* **What to work on**
Provide an exact copy of the data, excluding the images.

* **Source records**
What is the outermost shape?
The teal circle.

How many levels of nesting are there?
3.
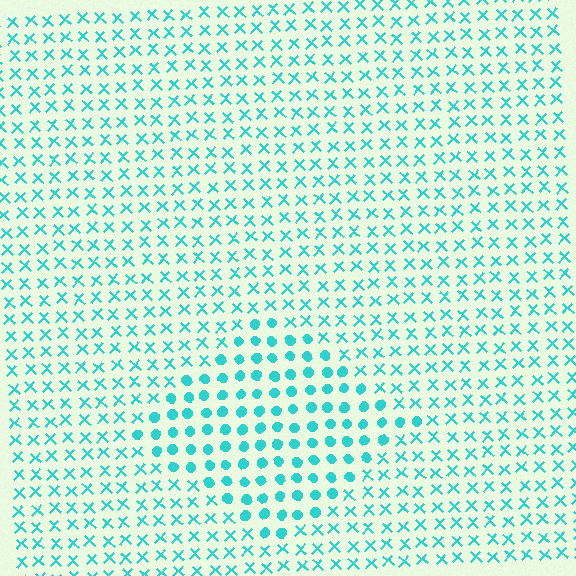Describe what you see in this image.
The image is filled with small cyan elements arranged in a uniform grid. A diamond-shaped region contains circles, while the surrounding area contains X marks. The boundary is defined purely by the change in element shape.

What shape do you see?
I see a diamond.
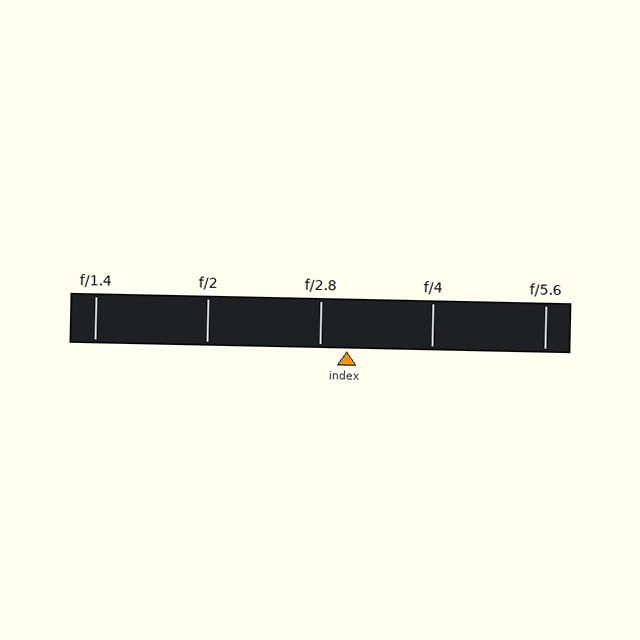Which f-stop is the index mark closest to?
The index mark is closest to f/2.8.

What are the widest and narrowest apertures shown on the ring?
The widest aperture shown is f/1.4 and the narrowest is f/5.6.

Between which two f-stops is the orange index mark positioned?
The index mark is between f/2.8 and f/4.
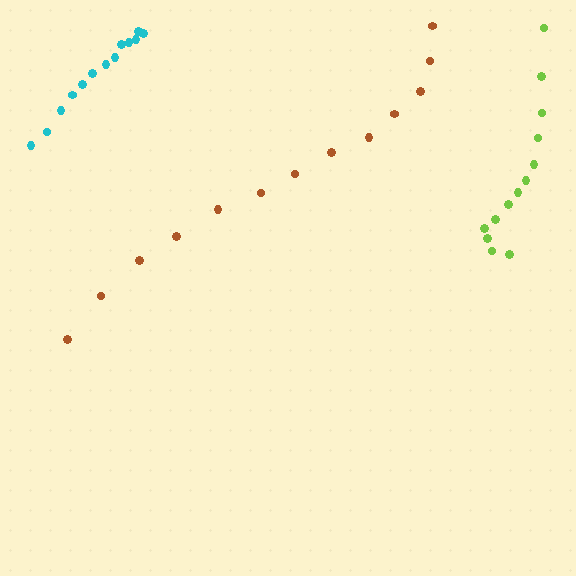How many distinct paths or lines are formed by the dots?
There are 3 distinct paths.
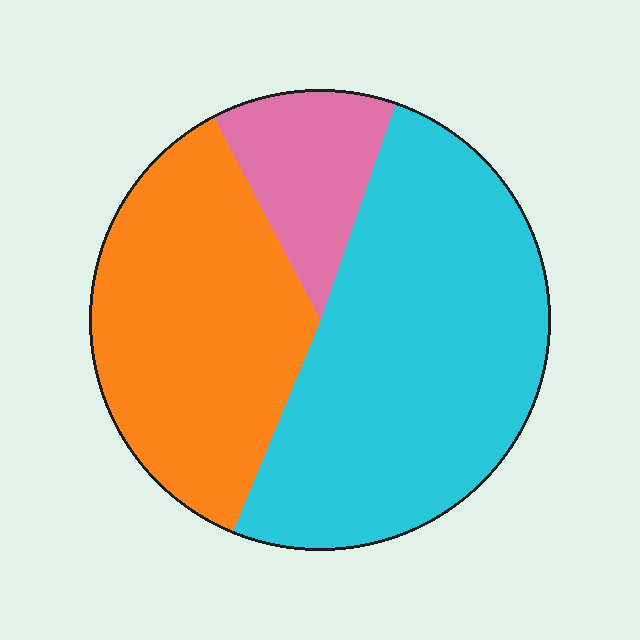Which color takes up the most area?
Cyan, at roughly 50%.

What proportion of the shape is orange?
Orange takes up about three eighths (3/8) of the shape.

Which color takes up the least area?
Pink, at roughly 15%.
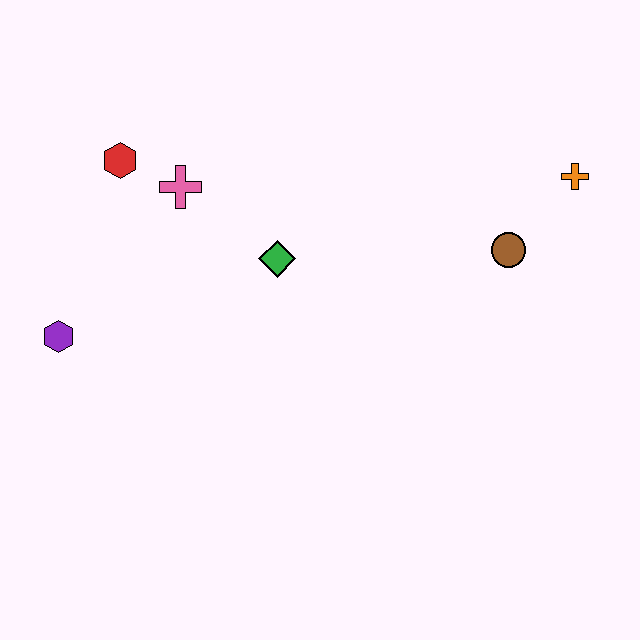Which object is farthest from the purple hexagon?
The orange cross is farthest from the purple hexagon.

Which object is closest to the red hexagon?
The pink cross is closest to the red hexagon.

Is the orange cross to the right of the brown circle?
Yes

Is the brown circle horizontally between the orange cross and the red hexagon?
Yes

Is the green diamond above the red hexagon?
No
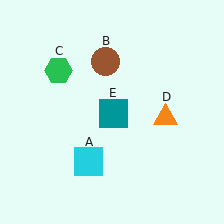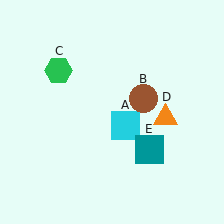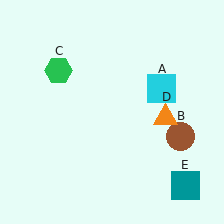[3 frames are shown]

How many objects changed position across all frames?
3 objects changed position: cyan square (object A), brown circle (object B), teal square (object E).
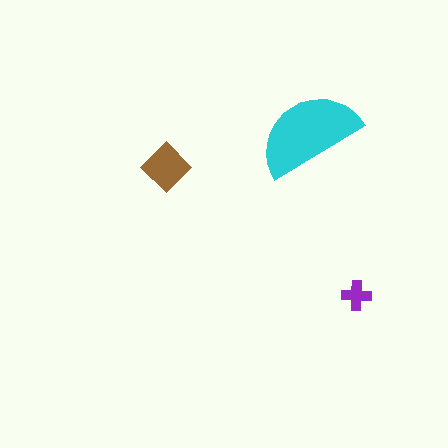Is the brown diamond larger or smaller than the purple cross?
Larger.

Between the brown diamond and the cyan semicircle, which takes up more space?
The cyan semicircle.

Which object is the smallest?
The purple cross.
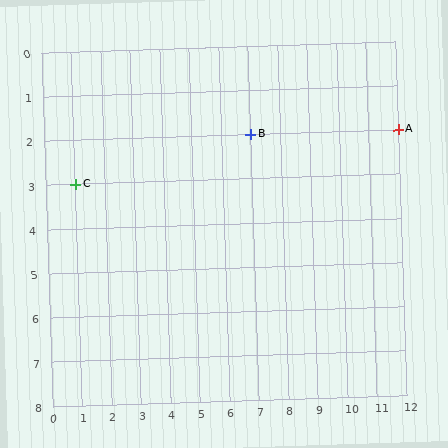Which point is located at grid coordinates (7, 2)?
Point B is at (7, 2).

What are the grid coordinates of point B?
Point B is at grid coordinates (7, 2).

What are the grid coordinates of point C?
Point C is at grid coordinates (1, 3).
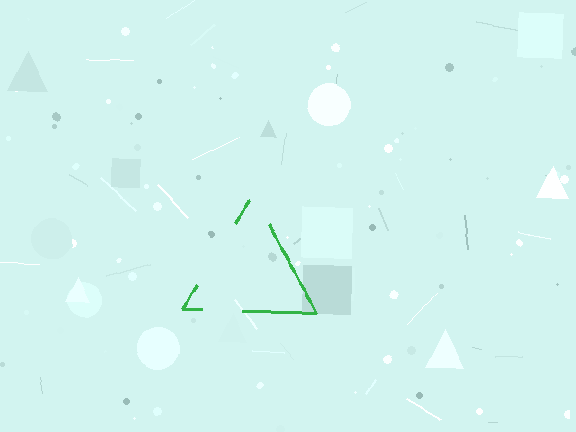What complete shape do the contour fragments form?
The contour fragments form a triangle.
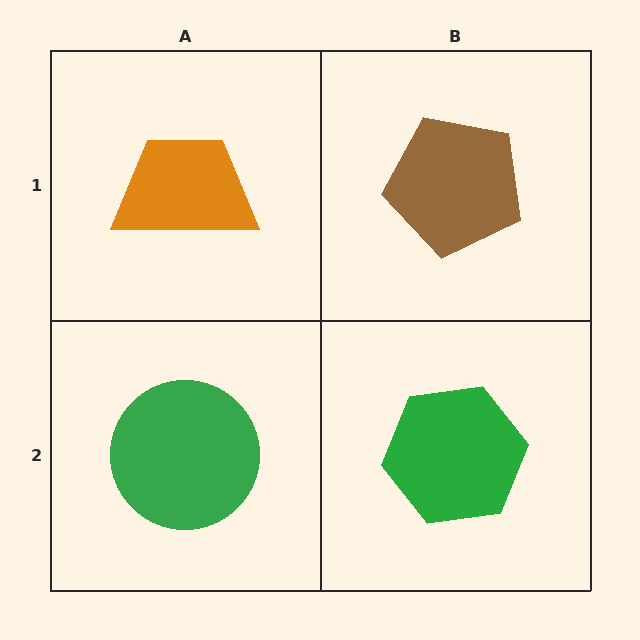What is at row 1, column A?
An orange trapezoid.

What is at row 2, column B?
A green hexagon.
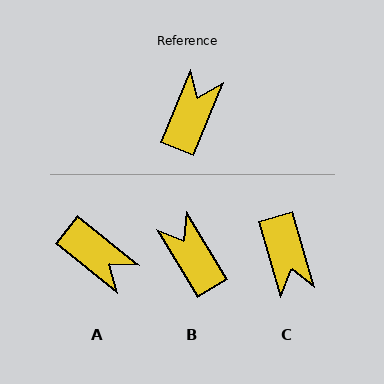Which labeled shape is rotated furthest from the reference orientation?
C, about 142 degrees away.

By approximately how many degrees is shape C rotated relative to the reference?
Approximately 142 degrees clockwise.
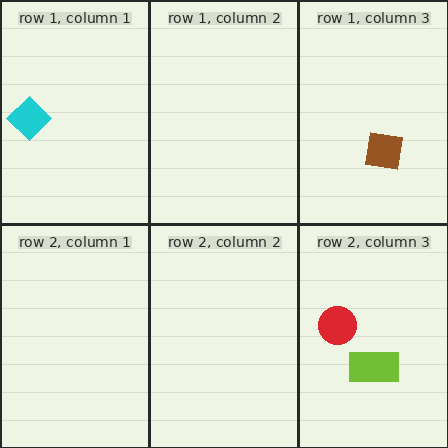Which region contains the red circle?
The row 2, column 3 region.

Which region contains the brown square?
The row 1, column 3 region.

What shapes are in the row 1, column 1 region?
The cyan diamond.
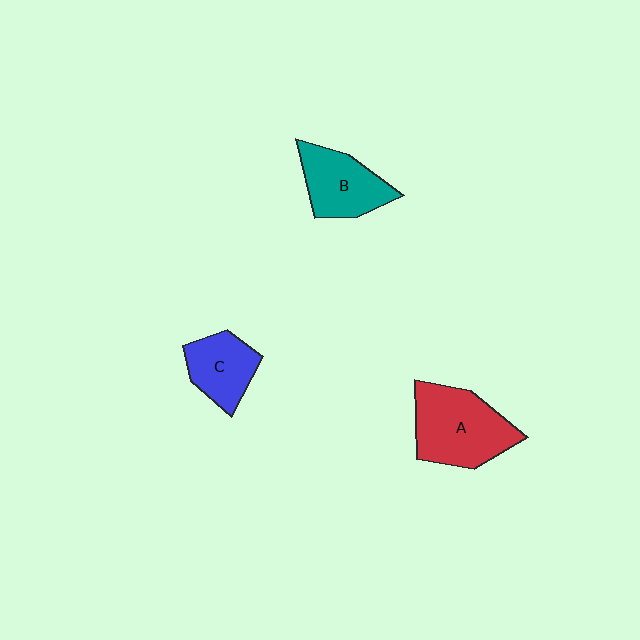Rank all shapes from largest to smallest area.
From largest to smallest: A (red), B (teal), C (blue).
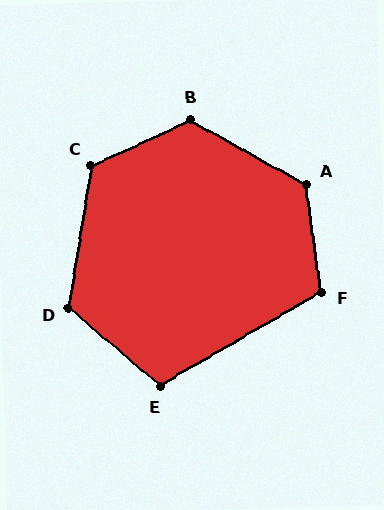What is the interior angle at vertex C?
Approximately 124 degrees (obtuse).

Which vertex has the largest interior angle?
B, at approximately 127 degrees.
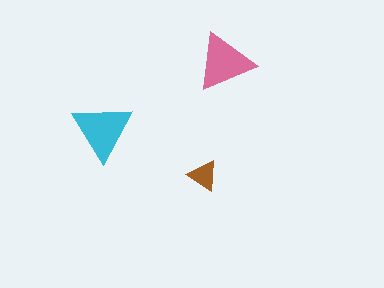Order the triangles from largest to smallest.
the cyan one, the pink one, the brown one.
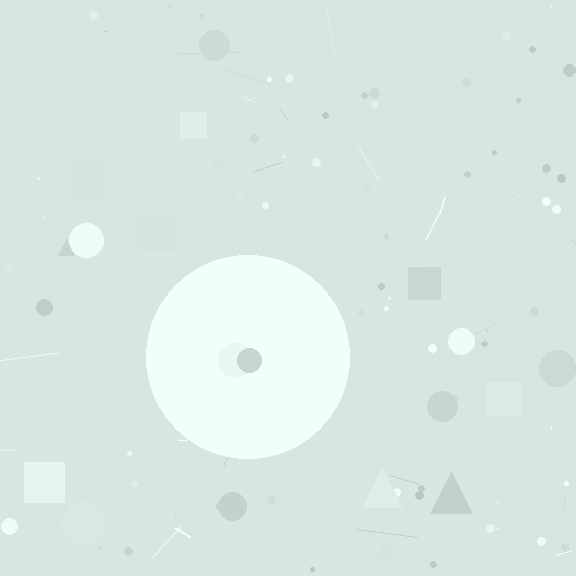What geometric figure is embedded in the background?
A circle is embedded in the background.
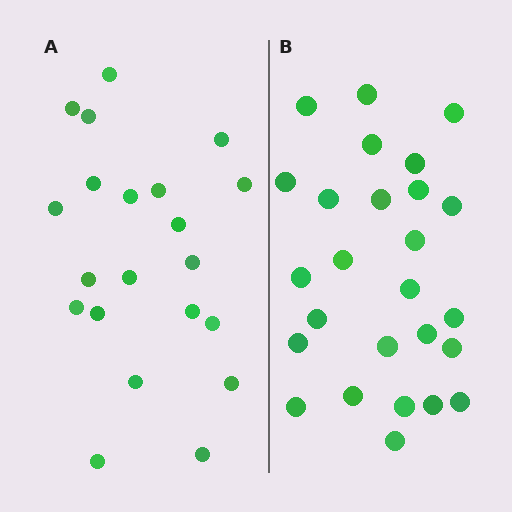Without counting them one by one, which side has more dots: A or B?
Region B (the right region) has more dots.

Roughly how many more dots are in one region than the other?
Region B has about 5 more dots than region A.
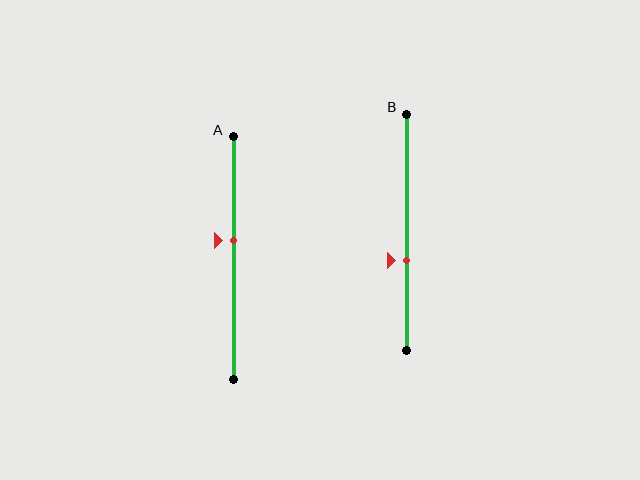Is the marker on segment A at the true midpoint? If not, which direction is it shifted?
No, the marker on segment A is shifted upward by about 7% of the segment length.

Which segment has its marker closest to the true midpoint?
Segment A has its marker closest to the true midpoint.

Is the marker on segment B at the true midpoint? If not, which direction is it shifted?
No, the marker on segment B is shifted downward by about 12% of the segment length.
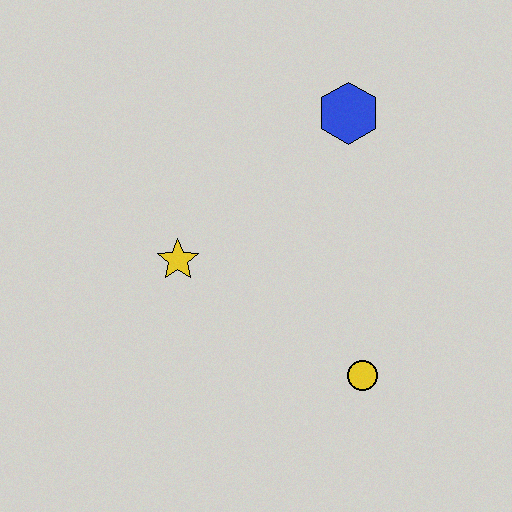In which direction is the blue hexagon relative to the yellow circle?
The blue hexagon is above the yellow circle.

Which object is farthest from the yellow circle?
The blue hexagon is farthest from the yellow circle.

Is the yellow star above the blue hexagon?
No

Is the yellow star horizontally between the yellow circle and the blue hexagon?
No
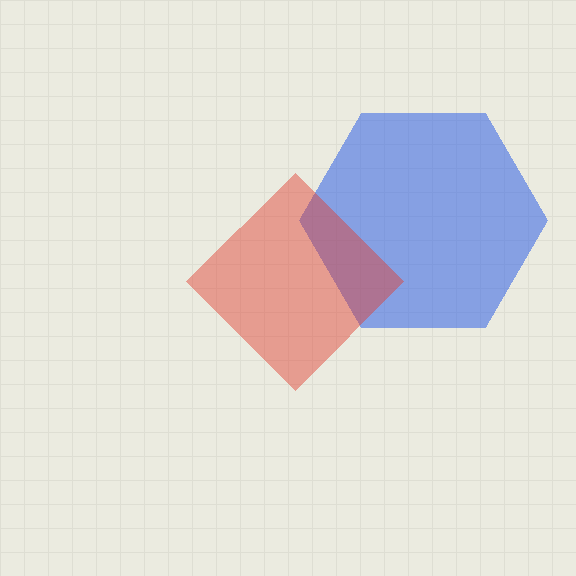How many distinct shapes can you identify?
There are 2 distinct shapes: a blue hexagon, a red diamond.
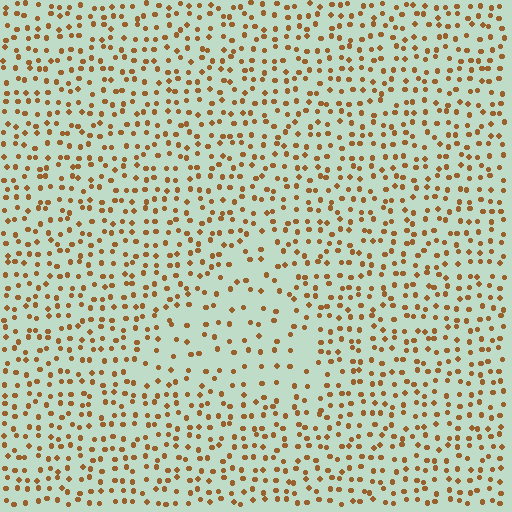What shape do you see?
I see a triangle.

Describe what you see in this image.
The image contains small brown elements arranged at two different densities. A triangle-shaped region is visible where the elements are less densely packed than the surrounding area.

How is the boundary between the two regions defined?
The boundary is defined by a change in element density (approximately 1.9x ratio). All elements are the same color, size, and shape.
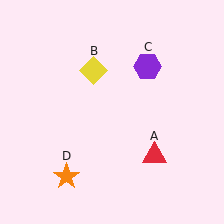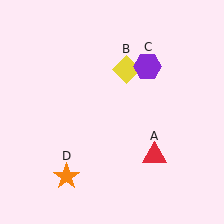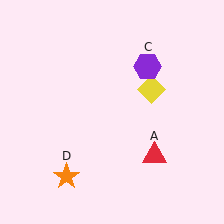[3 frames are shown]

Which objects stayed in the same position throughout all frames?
Red triangle (object A) and purple hexagon (object C) and orange star (object D) remained stationary.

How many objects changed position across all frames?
1 object changed position: yellow diamond (object B).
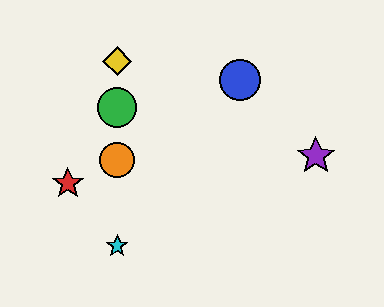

* **Solution to this task**
What is the outermost shape?
The teal circle.

How many levels of nesting are there?
3.
Describe what you see in this image.
The image is filled with small cyan elements arranged in a uniform grid. A diamond-shaped region contains circles, while the surrounding area contains X marks. The boundary is defined purely by the change in element shape.

What shape do you see?
I see a diamond.
Which f-stop is the index mark closest to?
The index mark is closest to f/2.8.

What are the widest and narrowest apertures shown on the ring?
The widest aperture shown is f/1.4 and the narrowest is f/5.6.

Between which two f-stops is the orange index mark positioned?
The index mark is between f/2.8 and f/4.
How many distinct paths or lines are formed by the dots?
There are 3 distinct paths.
Which color takes up the most area?
Cyan, at roughly 50%.

What proportion of the shape is orange?
Orange takes up about three eighths (3/8) of the shape.

Which color takes up the least area?
Pink, at roughly 15%.
Which object is farthest from the purple hexagon?
The orange cross is farthest from the purple hexagon.

Which object is closest to the red hexagon?
The pink cross is closest to the red hexagon.

Is the orange cross to the right of the brown circle?
Yes

Is the brown circle horizontally between the orange cross and the red hexagon?
Yes

Is the green diamond above the red hexagon?
No
[3 frames are shown]

How many objects changed position across all frames?
3 objects changed position: cyan square (object A), brown circle (object B), teal square (object E).
Is the brown diamond larger or smaller than the purple cross?
Larger.

Between the brown diamond and the cyan semicircle, which takes up more space?
The cyan semicircle.

Which object is the smallest?
The purple cross.
Which point is located at grid coordinates (7, 2)?
Point B is at (7, 2).

What are the grid coordinates of point B?
Point B is at grid coordinates (7, 2).

What are the grid coordinates of point C?
Point C is at grid coordinates (1, 3).
What complete shape do the contour fragments form?
The contour fragments form a triangle.
What is at row 1, column A?
An orange trapezoid.

What is at row 2, column B?
A green hexagon.
Which labeled shape is rotated furthest from the reference orientation?
C, about 142 degrees away.

By approximately how many degrees is shape C rotated relative to the reference?
Approximately 142 degrees clockwise.
Which region contains the red circle?
The row 2, column 3 region.

Which region contains the brown square?
The row 1, column 3 region.

What shapes are in the row 1, column 1 region?
The cyan diamond.
Rank all shapes from largest to smallest area.
From largest to smallest: A (red), B (teal), C (blue).
What is the interior angle at vertex C?
Approximately 124 degrees (obtuse).

Which vertex has the largest interior angle?
B, at approximately 127 degrees.
Order the triangles from largest to smallest.
the cyan one, the pink one, the brown one.
What geometric figure is embedded in the background?
A circle is embedded in the background.
Without counting them one by one, which side has more dots: A or B?
Region B (the right region) has more dots.

Roughly how many more dots are in one region than the other?
Region B has about 5 more dots than region A.
Is the marker on segment A at the true midpoint? If not, which direction is it shifted?
No, the marker on segment A is shifted upward by about 7% of the segment length.

Which segment has its marker closest to the true midpoint?
Segment A has its marker closest to the true midpoint.

Is the marker on segment B at the true midpoint? If not, which direction is it shifted?
No, the marker on segment B is shifted downward by about 12% of the segment length.
In which direction is the blue hexagon relative to the yellow circle?
The blue hexagon is above the yellow circle.

Which object is farthest from the yellow circle?
The blue hexagon is farthest from the yellow circle.

Is the yellow star above the blue hexagon?
No

Is the yellow star horizontally between the yellow circle and the blue hexagon?
No
How many distinct shapes can you identify?
There are 2 distinct shapes: a blue hexagon, a red diamond.
What shape do you see?
I see a triangle.

Describe what you see in this image.
The image contains small brown elements arranged at two different densities. A triangle-shaped region is visible where the elements are less densely packed than the surrounding area.

How is the boundary between the two regions defined?
The boundary is defined by a change in element density (approximately 1.9x ratio). All elements are the same color, size, and shape.
[3 frames are shown]

Which objects stayed in the same position throughout all frames?
Red triangle (object A) and purple hexagon (object C) and orange star (object D) remained stationary.

How many objects changed position across all frames?
1 object changed position: yellow diamond (object B).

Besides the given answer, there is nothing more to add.